==== Listing

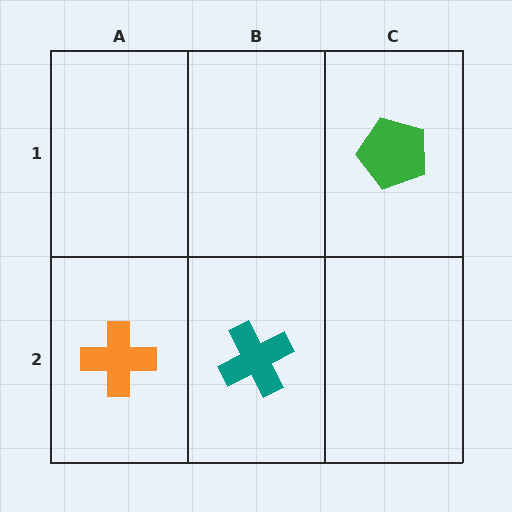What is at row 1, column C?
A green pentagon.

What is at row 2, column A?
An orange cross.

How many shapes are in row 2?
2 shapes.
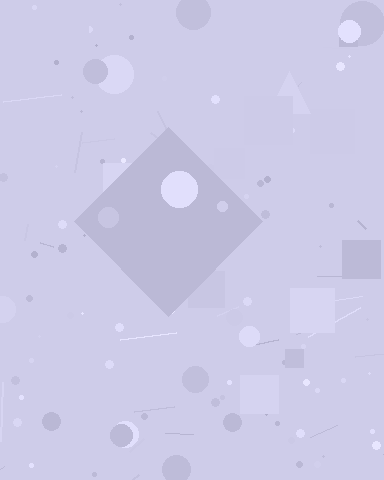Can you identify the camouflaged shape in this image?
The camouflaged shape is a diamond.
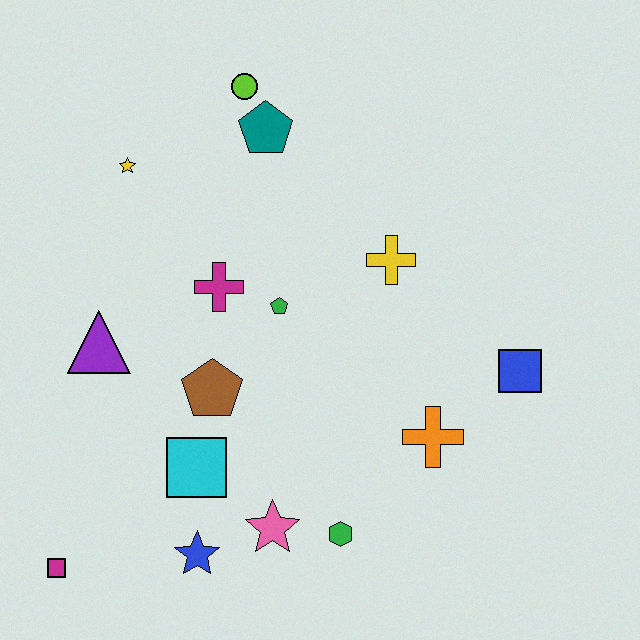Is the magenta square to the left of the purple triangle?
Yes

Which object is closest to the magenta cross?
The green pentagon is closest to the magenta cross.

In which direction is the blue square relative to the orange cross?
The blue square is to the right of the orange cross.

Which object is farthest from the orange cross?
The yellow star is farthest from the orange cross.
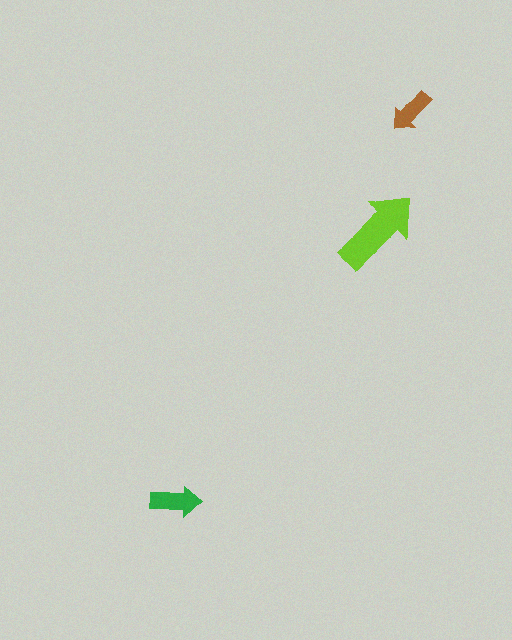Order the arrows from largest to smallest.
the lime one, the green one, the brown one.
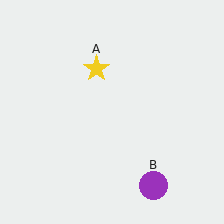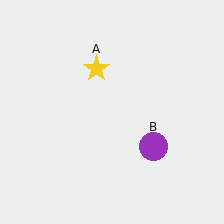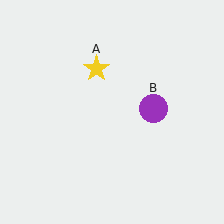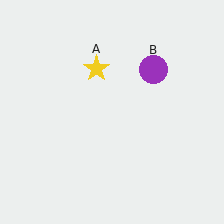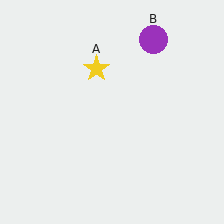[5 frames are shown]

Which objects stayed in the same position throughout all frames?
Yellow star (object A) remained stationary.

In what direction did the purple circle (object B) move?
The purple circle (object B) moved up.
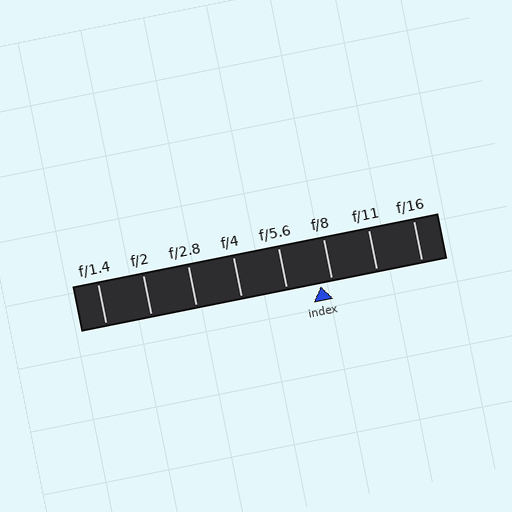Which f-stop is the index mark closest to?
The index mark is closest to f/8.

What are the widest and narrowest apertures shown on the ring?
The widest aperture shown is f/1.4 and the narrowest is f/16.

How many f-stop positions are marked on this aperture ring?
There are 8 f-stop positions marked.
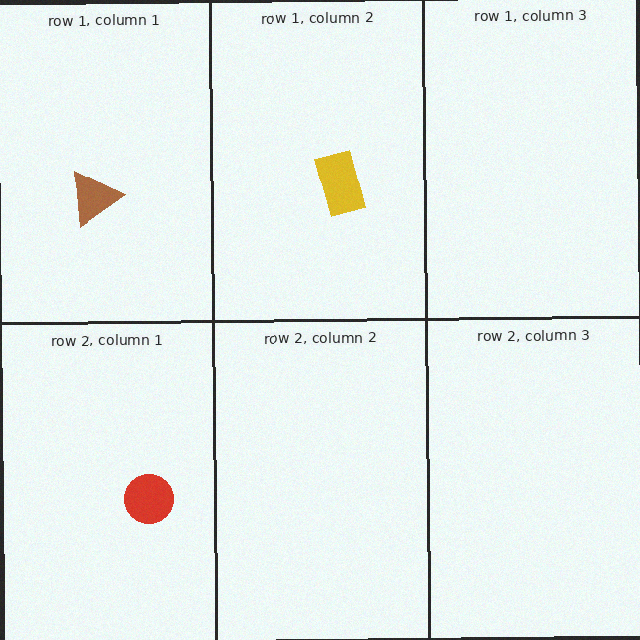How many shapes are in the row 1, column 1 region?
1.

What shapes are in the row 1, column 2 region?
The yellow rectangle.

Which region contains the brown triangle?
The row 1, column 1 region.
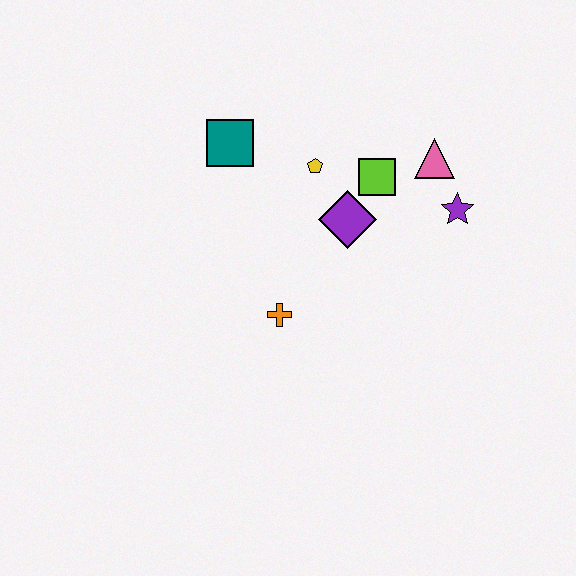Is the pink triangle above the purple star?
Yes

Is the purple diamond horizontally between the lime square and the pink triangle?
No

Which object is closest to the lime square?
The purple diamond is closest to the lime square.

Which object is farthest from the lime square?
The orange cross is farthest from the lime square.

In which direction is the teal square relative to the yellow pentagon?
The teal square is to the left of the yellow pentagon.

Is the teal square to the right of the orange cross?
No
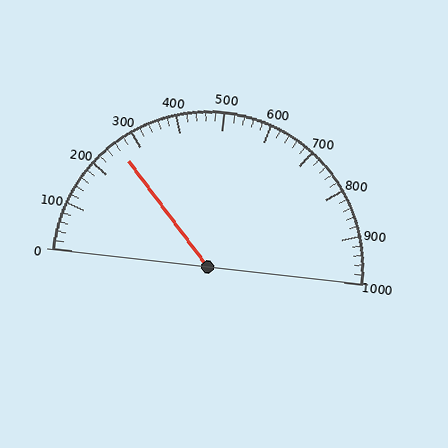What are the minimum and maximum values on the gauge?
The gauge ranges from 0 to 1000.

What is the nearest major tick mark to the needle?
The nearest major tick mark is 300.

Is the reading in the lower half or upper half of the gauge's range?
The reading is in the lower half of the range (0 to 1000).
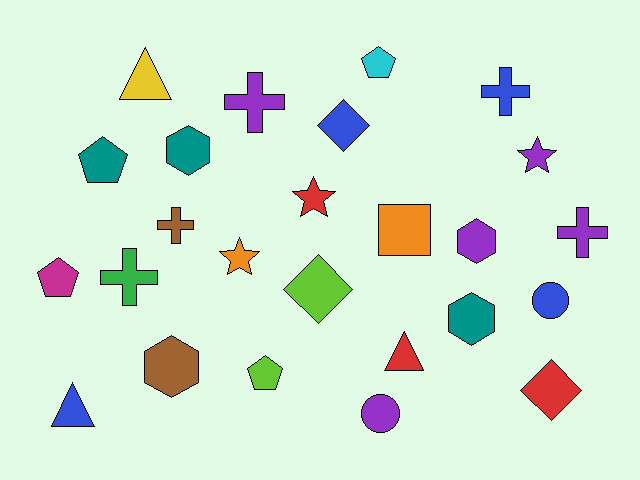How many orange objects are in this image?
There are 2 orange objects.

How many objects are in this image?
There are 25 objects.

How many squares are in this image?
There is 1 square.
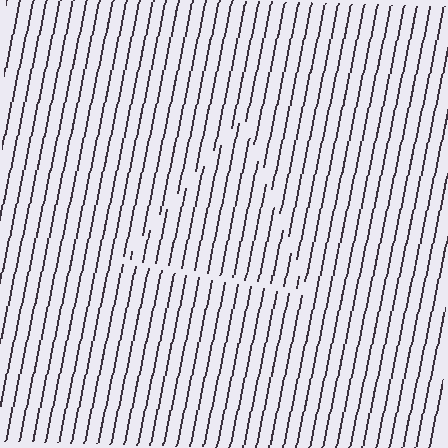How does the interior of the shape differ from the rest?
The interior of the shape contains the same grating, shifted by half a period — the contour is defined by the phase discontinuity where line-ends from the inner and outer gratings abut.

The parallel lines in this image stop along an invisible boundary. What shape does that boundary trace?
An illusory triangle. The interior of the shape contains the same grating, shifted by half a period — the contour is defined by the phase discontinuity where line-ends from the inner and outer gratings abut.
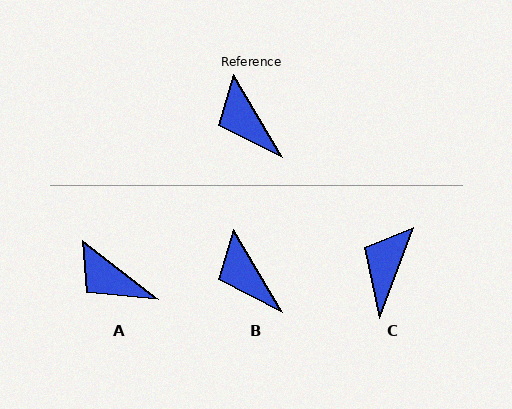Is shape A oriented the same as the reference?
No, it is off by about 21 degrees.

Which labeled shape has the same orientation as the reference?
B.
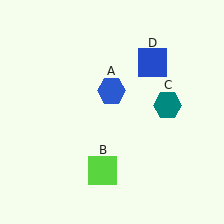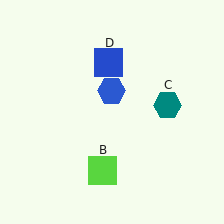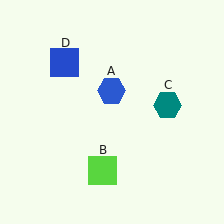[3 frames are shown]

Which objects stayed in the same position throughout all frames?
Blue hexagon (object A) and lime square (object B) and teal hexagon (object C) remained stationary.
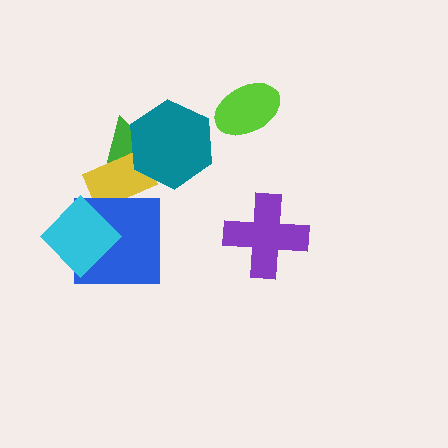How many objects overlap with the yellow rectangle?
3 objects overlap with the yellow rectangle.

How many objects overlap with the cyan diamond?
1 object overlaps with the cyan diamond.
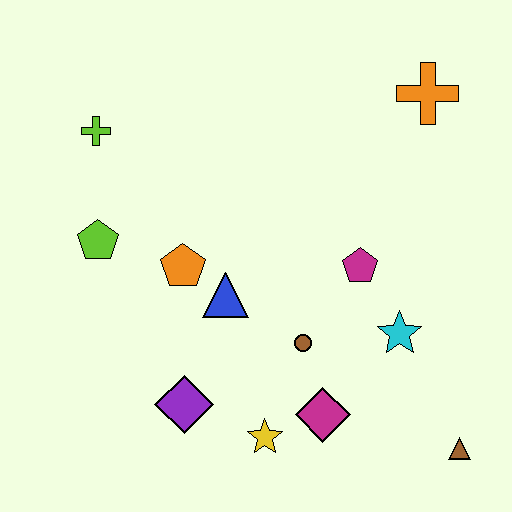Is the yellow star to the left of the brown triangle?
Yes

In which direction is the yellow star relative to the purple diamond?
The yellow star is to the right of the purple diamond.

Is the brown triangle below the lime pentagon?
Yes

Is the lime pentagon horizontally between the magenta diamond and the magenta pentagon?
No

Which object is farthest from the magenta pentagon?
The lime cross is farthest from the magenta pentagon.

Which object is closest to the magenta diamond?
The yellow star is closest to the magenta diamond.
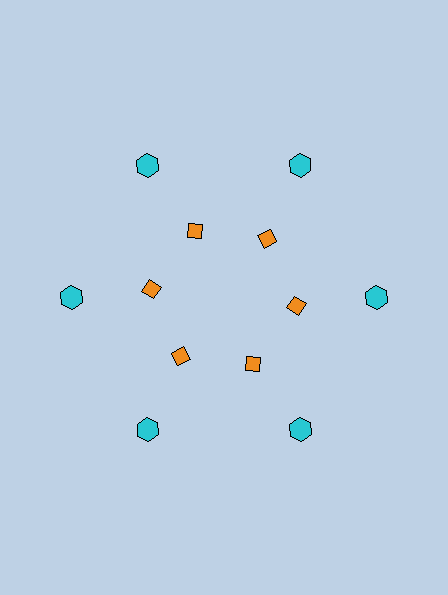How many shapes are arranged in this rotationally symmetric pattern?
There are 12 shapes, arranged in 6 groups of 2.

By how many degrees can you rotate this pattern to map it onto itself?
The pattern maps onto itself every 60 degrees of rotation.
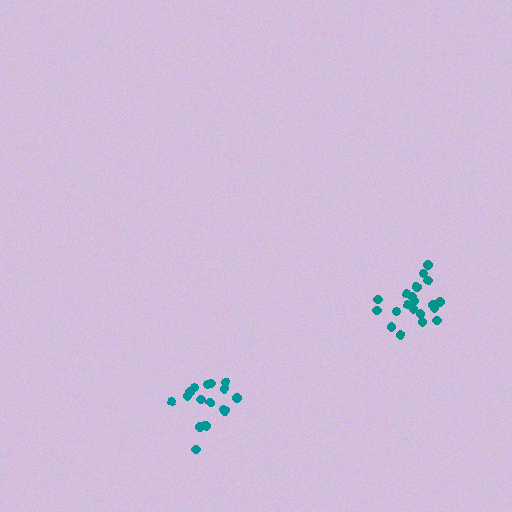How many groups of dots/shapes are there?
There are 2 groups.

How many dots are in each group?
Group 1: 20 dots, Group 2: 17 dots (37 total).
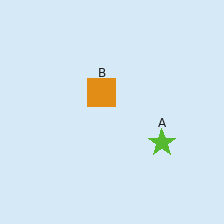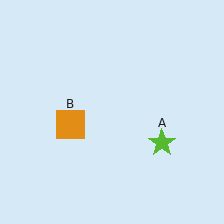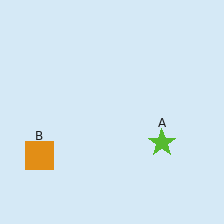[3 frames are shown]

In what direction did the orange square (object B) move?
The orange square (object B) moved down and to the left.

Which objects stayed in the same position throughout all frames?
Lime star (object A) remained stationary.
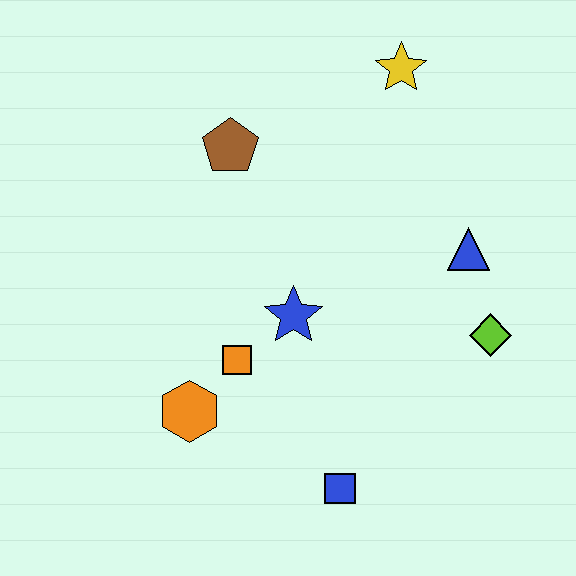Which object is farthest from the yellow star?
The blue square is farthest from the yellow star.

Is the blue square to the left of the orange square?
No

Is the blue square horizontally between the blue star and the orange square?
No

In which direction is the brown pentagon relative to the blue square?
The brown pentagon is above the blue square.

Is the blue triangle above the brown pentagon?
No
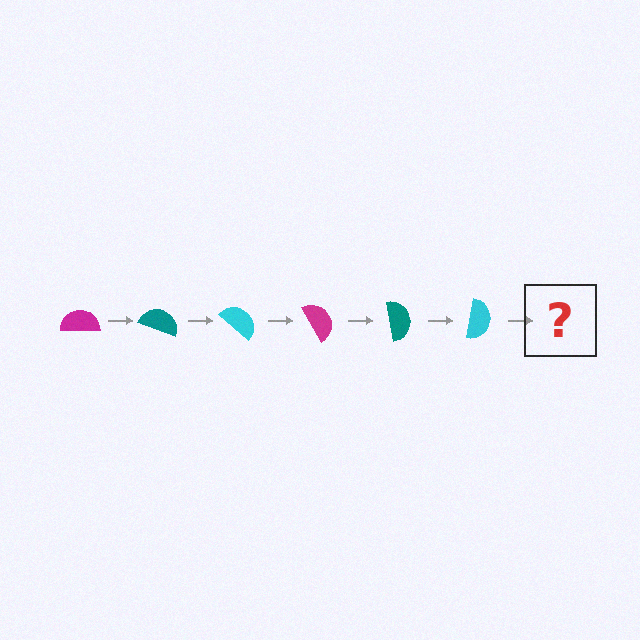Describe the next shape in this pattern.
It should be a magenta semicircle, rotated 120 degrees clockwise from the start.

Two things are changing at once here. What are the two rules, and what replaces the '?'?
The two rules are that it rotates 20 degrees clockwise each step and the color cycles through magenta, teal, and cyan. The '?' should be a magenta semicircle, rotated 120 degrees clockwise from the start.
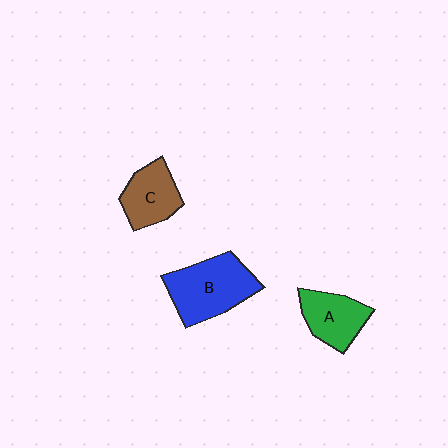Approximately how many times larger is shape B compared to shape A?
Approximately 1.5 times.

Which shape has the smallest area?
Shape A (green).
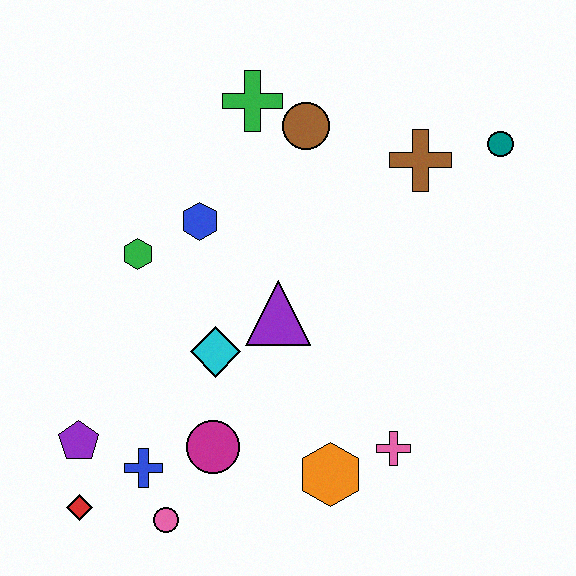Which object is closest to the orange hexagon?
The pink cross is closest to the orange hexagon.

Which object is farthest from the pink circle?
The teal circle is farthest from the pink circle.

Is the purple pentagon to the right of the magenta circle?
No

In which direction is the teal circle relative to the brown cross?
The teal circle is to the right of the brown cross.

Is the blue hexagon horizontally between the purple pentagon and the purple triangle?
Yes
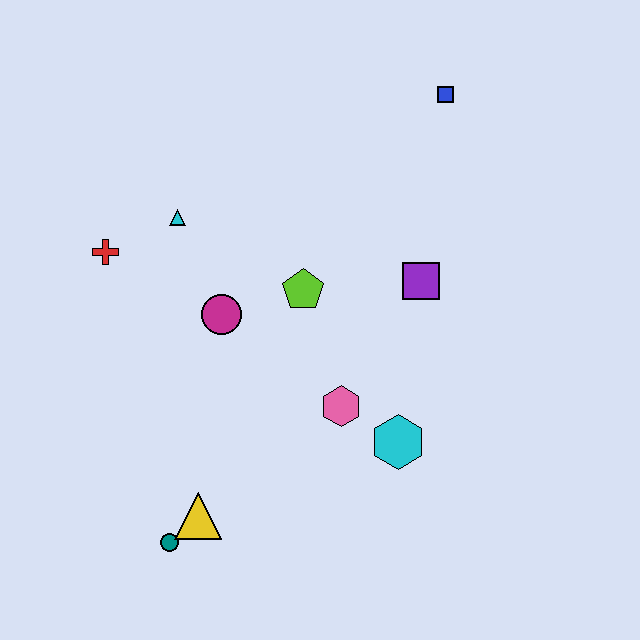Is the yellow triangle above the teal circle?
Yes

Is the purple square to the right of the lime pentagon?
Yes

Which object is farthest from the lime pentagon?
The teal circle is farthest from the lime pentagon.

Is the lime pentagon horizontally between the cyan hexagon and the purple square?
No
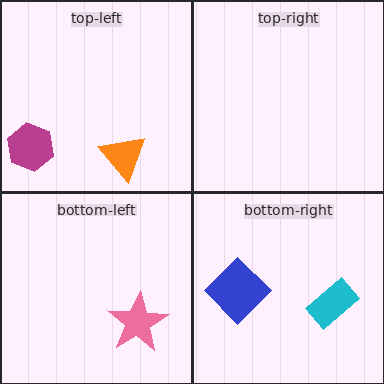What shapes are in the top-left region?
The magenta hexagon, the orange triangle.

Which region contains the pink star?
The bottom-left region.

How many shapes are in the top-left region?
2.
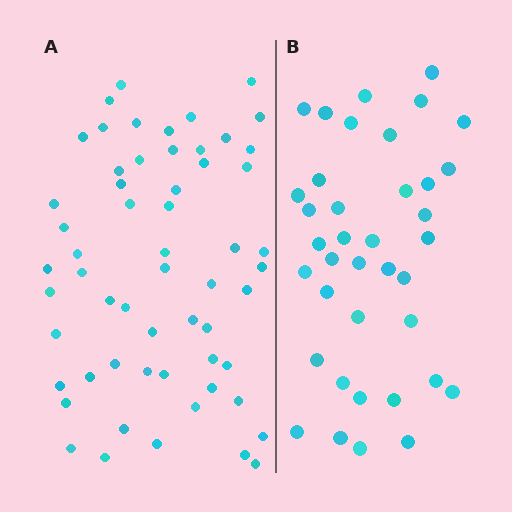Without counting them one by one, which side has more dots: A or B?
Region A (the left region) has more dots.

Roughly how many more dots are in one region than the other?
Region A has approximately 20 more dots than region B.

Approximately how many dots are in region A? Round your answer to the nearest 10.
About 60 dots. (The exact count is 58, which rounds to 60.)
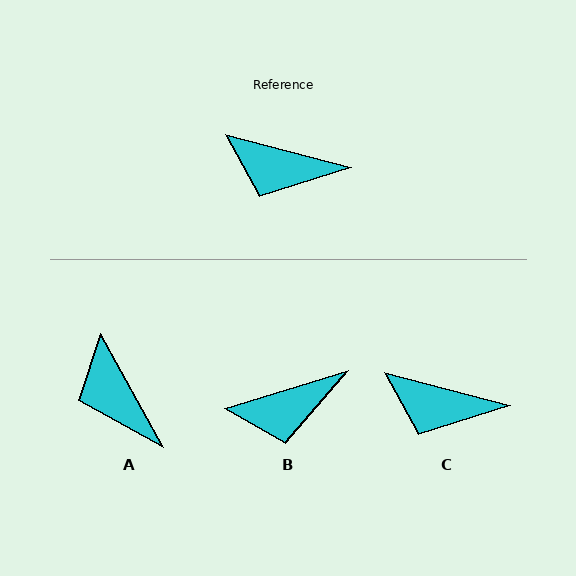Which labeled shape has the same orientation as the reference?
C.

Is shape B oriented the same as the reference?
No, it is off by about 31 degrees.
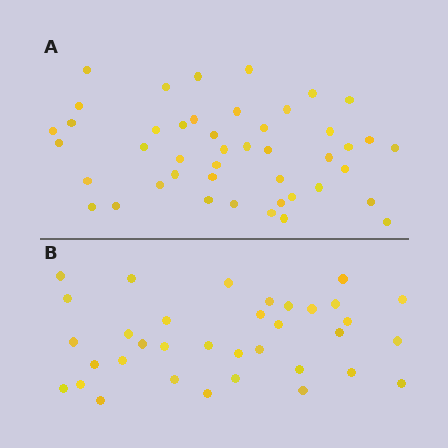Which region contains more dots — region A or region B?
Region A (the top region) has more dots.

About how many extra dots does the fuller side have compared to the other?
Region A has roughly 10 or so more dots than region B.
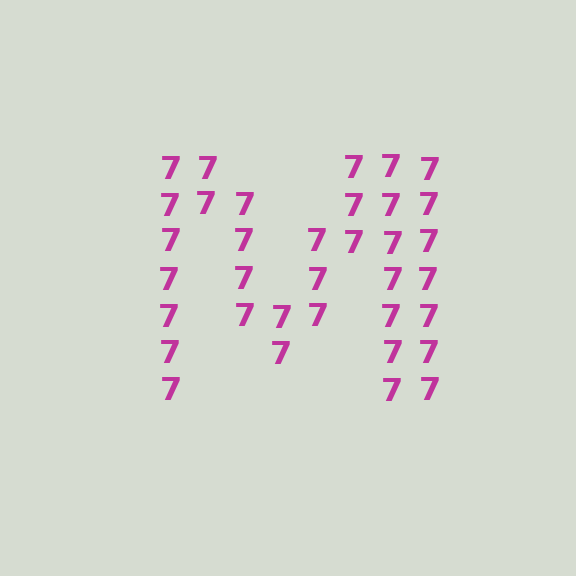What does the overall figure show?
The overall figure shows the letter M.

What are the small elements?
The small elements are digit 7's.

========

• **Exercise task**: All lines from the one containing "About how many" through the end of the data are to be written out exactly, with nothing added; skip the pictures.

• **Solution for this task**:
About how many extra dots does the fuller side have compared to the other?
Region A has roughly 10 or so more dots than region B.
What does the overall figure show?
The overall figure shows the letter M.

What are the small elements?
The small elements are digit 7's.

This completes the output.